Required task – Rewrite the material, requests included, from the line that has "Localize chairs in" through the line that has "xmin=66 ymin=467 xmax=455 ymax=578", adding 31 to every bounding-box coordinate in the answers. Give back only those lines.

Listing –
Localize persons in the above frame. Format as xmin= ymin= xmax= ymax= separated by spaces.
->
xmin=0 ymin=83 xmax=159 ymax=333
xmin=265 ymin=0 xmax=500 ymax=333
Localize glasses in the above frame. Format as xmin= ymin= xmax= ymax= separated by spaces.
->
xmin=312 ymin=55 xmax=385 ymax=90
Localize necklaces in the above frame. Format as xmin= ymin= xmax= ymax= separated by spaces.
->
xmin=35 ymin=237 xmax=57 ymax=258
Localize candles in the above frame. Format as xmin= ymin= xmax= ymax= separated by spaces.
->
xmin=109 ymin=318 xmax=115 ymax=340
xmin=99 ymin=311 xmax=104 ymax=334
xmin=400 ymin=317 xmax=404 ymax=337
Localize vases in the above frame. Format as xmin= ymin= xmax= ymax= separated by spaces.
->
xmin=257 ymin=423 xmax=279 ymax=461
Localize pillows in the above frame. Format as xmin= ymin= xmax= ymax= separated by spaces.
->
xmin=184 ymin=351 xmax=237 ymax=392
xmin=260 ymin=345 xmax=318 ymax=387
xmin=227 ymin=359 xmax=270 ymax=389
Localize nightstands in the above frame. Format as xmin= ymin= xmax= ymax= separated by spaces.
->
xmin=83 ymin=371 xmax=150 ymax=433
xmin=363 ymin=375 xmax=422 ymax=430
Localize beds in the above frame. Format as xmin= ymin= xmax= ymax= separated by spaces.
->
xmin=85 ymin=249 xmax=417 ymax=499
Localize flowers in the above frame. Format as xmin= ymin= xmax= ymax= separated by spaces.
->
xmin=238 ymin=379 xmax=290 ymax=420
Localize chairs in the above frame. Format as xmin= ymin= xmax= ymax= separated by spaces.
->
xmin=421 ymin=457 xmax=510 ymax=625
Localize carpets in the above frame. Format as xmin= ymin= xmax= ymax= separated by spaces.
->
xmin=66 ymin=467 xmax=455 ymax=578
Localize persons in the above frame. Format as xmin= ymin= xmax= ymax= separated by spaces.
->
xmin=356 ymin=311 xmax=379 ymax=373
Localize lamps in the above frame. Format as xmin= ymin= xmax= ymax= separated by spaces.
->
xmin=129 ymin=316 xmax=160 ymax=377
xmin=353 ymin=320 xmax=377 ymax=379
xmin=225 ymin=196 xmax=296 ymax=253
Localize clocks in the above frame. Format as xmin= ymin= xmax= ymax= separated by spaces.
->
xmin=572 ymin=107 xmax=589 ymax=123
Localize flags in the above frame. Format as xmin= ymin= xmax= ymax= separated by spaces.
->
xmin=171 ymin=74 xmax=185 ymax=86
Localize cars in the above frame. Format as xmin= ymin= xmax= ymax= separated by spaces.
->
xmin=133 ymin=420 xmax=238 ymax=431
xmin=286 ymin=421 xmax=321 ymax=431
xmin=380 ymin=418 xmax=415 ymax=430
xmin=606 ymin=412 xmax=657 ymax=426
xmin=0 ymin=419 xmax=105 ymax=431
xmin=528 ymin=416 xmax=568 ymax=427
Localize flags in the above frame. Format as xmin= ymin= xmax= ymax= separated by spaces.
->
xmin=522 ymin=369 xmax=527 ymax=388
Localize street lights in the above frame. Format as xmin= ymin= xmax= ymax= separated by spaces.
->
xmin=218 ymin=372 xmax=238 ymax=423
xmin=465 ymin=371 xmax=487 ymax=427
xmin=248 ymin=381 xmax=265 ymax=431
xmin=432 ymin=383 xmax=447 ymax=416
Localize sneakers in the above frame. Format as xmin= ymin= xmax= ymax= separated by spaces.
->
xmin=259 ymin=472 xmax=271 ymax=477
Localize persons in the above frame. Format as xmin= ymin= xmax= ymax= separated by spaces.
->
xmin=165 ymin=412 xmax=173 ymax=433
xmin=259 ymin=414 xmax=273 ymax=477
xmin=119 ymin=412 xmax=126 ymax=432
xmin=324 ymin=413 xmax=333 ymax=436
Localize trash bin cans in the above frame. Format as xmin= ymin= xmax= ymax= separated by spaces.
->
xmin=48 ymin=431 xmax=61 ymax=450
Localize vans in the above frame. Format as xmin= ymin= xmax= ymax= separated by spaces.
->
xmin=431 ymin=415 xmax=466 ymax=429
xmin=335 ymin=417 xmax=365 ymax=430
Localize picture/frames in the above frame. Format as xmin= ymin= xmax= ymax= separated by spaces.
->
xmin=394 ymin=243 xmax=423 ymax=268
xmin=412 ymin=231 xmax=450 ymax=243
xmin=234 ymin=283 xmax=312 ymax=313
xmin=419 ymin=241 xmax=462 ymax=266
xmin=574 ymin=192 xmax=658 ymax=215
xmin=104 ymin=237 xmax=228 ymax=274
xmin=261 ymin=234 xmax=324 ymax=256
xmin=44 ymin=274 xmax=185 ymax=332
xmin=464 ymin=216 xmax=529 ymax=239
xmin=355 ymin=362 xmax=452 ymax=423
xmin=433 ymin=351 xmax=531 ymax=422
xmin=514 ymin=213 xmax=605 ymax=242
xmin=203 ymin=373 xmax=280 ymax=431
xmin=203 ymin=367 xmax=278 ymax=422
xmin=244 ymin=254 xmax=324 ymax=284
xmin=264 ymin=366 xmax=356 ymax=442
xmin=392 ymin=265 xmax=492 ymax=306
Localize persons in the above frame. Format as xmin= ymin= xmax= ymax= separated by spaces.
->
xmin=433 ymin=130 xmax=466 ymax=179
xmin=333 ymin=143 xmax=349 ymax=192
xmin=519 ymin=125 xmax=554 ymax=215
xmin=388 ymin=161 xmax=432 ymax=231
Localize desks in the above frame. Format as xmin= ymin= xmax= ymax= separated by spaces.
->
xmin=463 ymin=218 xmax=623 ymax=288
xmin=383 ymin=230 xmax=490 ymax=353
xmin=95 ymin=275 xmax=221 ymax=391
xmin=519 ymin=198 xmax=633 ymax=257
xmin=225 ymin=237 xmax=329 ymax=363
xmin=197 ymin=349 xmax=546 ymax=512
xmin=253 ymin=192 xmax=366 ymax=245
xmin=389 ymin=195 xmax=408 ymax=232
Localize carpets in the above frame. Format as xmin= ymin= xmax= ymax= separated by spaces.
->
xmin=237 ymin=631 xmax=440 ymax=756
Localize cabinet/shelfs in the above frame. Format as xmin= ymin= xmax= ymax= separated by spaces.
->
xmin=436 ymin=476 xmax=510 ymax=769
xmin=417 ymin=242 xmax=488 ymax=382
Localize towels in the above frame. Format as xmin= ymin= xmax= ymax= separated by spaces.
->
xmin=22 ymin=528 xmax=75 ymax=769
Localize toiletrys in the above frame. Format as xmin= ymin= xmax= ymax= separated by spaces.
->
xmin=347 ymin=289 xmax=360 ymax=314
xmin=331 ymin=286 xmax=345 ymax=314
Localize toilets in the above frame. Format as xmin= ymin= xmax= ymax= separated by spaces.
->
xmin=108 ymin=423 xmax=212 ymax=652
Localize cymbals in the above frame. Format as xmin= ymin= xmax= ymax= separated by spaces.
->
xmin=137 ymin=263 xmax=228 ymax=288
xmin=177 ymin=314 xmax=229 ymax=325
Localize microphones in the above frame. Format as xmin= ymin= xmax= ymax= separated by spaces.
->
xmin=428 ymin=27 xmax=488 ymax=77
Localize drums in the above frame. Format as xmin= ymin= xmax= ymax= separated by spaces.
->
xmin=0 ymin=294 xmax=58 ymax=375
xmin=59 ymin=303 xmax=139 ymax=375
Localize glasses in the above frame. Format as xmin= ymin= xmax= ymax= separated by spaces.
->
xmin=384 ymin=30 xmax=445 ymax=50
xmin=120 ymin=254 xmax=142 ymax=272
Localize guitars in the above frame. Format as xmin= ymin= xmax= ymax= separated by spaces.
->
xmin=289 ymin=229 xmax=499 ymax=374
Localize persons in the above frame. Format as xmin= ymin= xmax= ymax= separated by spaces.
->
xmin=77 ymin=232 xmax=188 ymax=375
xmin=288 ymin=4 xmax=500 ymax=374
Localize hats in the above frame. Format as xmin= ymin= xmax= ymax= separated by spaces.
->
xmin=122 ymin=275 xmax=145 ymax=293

Answer –
Localize chairs in the above frame. Format as xmin= ymin= xmax= ymax= separated by spaces.
->
xmin=452 ymin=488 xmax=541 ymax=656
Localize carpets in the above frame. Format as xmin= ymin= xmax= ymax= separated by spaces.
->
xmin=97 ymin=498 xmax=486 ymax=609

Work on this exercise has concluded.